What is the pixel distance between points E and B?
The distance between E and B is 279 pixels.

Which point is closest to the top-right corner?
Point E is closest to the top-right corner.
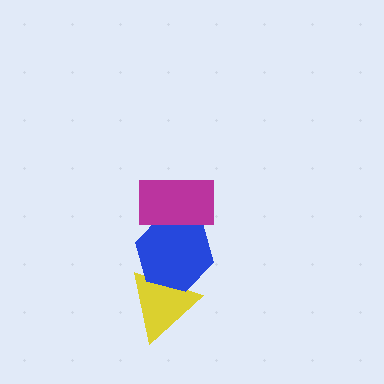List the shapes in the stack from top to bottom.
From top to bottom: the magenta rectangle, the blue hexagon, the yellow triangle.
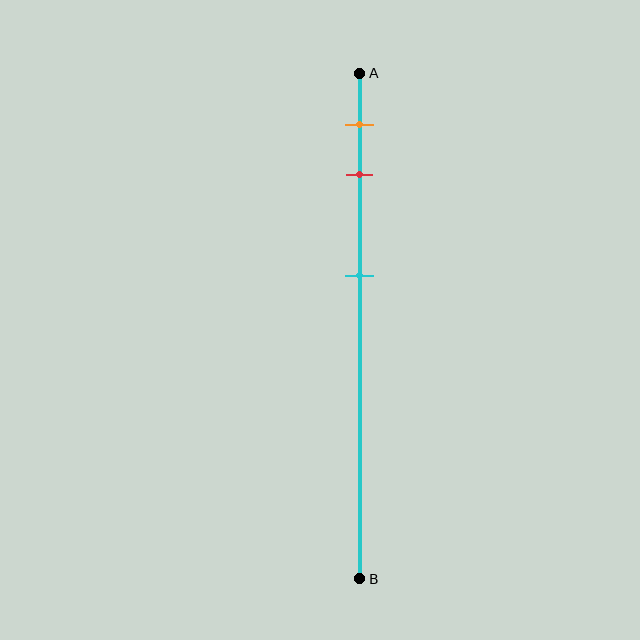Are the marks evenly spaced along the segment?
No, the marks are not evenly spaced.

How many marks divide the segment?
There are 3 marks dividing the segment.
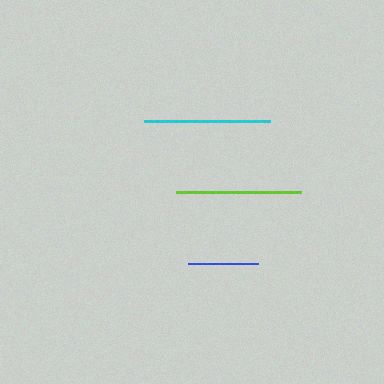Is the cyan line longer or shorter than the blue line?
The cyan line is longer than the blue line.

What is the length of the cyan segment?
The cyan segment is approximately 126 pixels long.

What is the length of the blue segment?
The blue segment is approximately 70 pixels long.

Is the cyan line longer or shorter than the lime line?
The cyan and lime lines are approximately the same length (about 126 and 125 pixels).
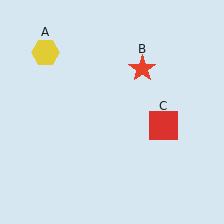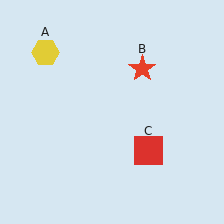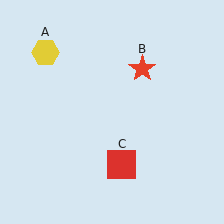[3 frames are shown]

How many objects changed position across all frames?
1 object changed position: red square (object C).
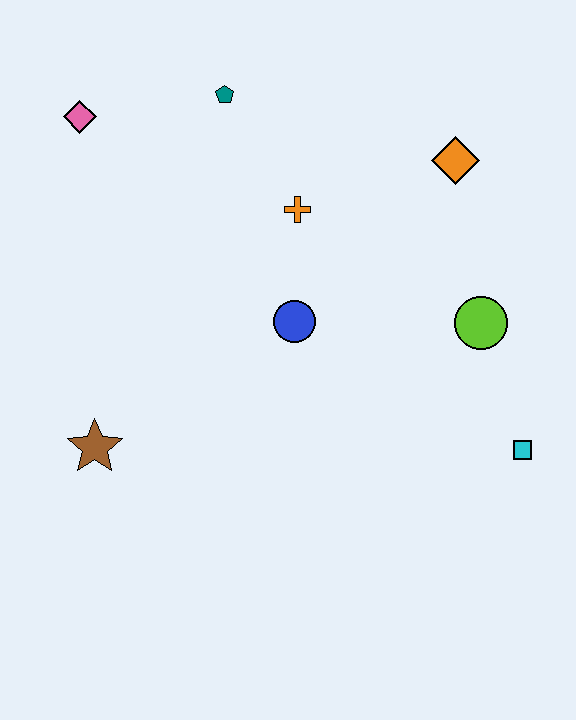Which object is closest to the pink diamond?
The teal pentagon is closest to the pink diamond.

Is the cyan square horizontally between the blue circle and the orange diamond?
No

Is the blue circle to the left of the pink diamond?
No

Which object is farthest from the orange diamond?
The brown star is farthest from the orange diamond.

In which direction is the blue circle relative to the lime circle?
··········
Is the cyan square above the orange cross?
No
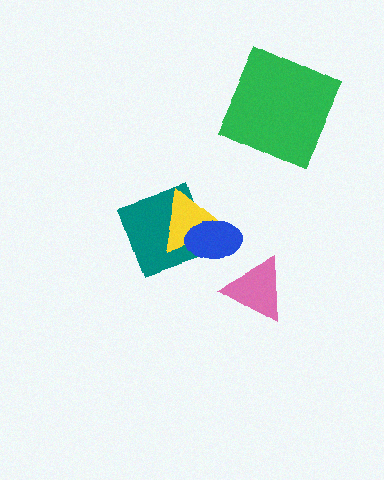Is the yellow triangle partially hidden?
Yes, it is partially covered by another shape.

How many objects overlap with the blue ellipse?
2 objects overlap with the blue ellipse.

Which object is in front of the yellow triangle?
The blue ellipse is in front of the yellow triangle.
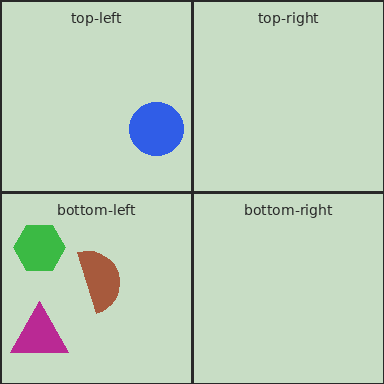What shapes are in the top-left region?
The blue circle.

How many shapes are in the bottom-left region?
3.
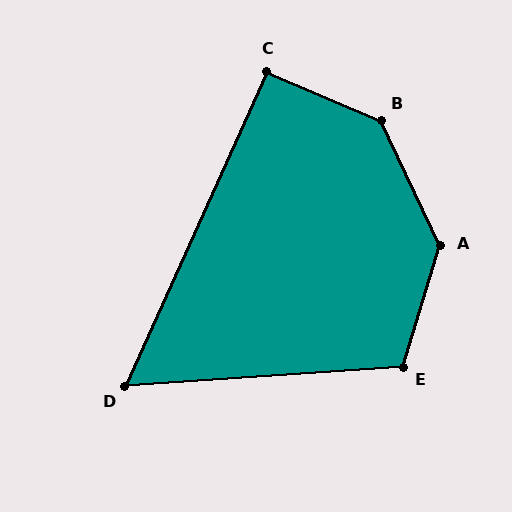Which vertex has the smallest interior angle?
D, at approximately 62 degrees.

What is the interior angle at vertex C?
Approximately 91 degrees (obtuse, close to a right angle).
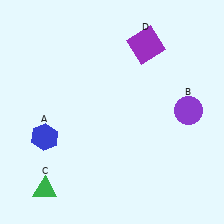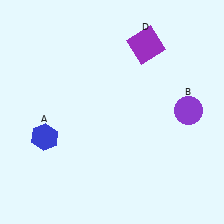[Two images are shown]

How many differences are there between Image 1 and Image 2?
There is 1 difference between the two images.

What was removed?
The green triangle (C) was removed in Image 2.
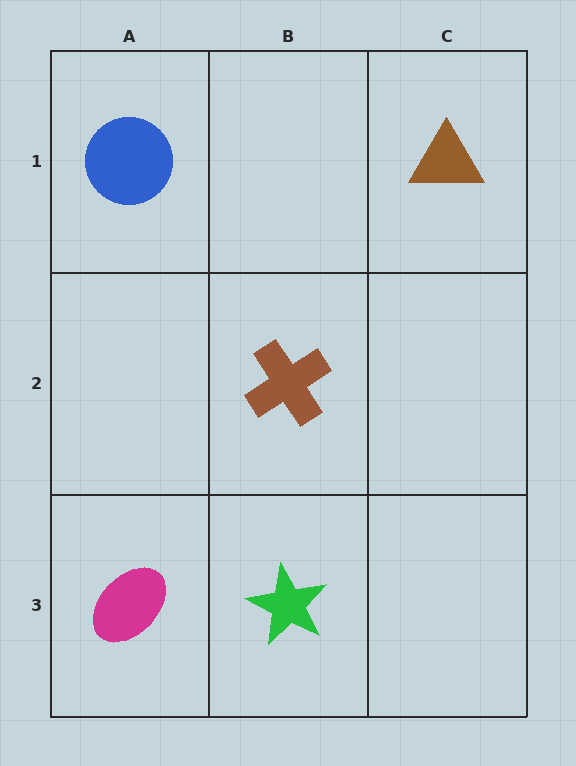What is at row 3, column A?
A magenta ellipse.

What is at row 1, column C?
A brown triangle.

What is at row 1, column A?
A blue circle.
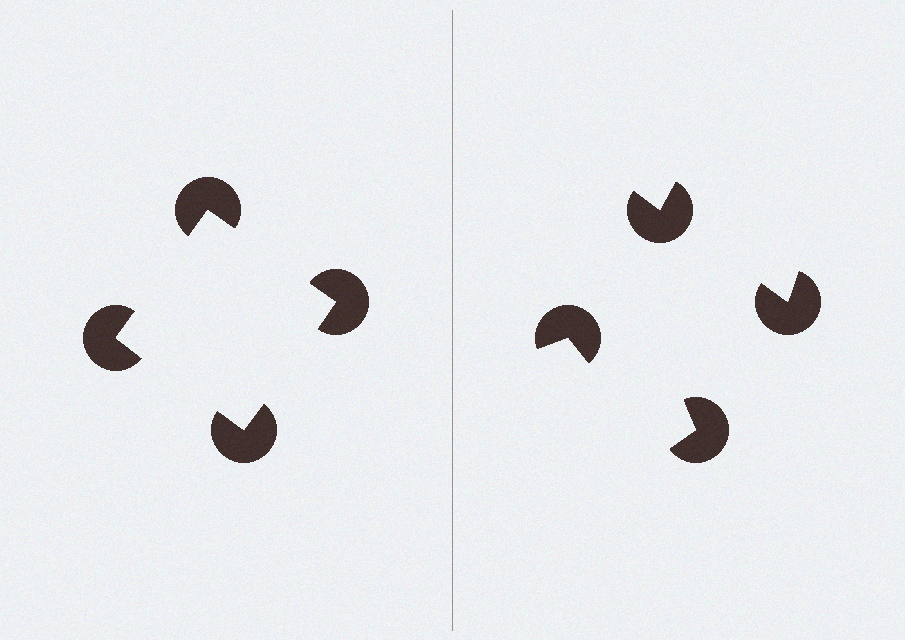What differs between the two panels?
··········
Skip the pictures. Set down only the lines from the one containing "What is the pixel" through the one containing "In which direction", exactly as they appear, ends included.

What is the pixel distance between points E and B?
The distance between E and B is 279 pixels.

Which point is closest to the top-right corner?
Point E is closest to the top-right corner.
List the shapes in the stack from top to bottom.
From top to bottom: the magenta rectangle, the blue hexagon, the yellow triangle.
Are the marks evenly spaced along the segment?
No, the marks are not evenly spaced.

How many marks divide the segment?
There are 3 marks dividing the segment.
Is the cyan line longer or shorter than the blue line?
The cyan line is longer than the blue line.

What is the length of the cyan segment?
The cyan segment is approximately 126 pixels long.

What is the length of the blue segment?
The blue segment is approximately 70 pixels long.

Is the cyan line longer or shorter than the lime line?
The cyan and lime lines are approximately the same length (about 126 and 125 pixels).
[3 frames are shown]

How many objects changed position across all frames?
1 object changed position: red square (object C).
Which object is closest to the pink diamond?
The teal pentagon is closest to the pink diamond.

Is the cyan square horizontally between the blue circle and the orange diamond?
No

Is the blue circle to the left of the pink diamond?
No

Which object is farthest from the orange diamond?
The brown star is farthest from the orange diamond.

In which direction is the blue circle relative to the lime circle?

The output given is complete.